= What is required =
Transcribe each entry below exactly. Pictures do not go in the copy.

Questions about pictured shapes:
* * * *
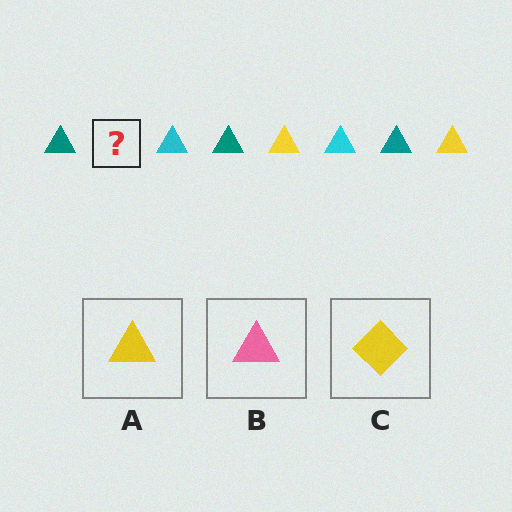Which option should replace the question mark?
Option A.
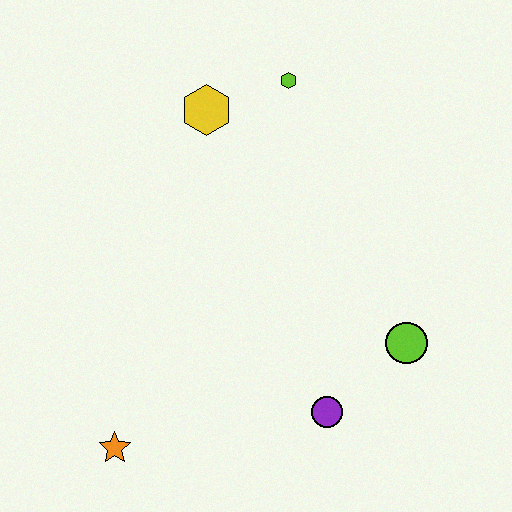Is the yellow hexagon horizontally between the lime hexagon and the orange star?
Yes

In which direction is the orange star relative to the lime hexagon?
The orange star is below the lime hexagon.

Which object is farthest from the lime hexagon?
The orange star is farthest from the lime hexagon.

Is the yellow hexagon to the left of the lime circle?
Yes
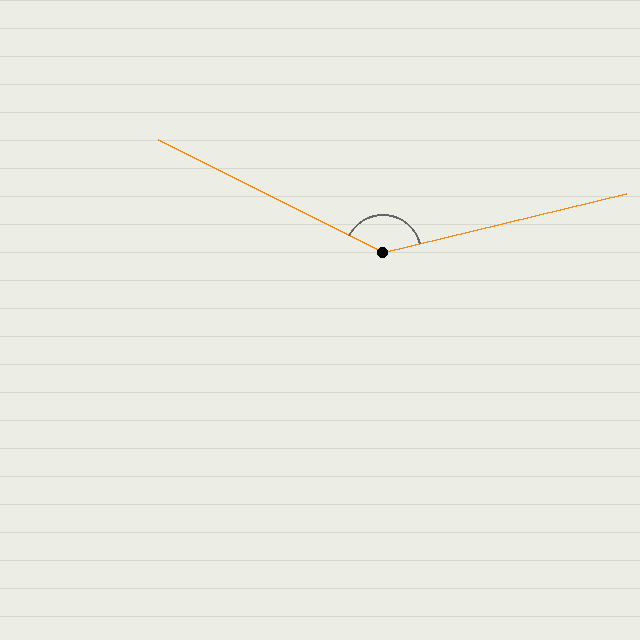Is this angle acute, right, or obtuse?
* * * *
= Complete answer =
Which option should replace the question mark?
Option A.
Is the yellow hexagon horizontally between the lime hexagon and the orange star?
Yes

In which direction is the orange star relative to the lime hexagon?
The orange star is below the lime hexagon.

Which object is farthest from the lime hexagon?
The orange star is farthest from the lime hexagon.

Is the yellow hexagon to the left of the lime circle?
Yes
Is this angle acute, right, or obtuse?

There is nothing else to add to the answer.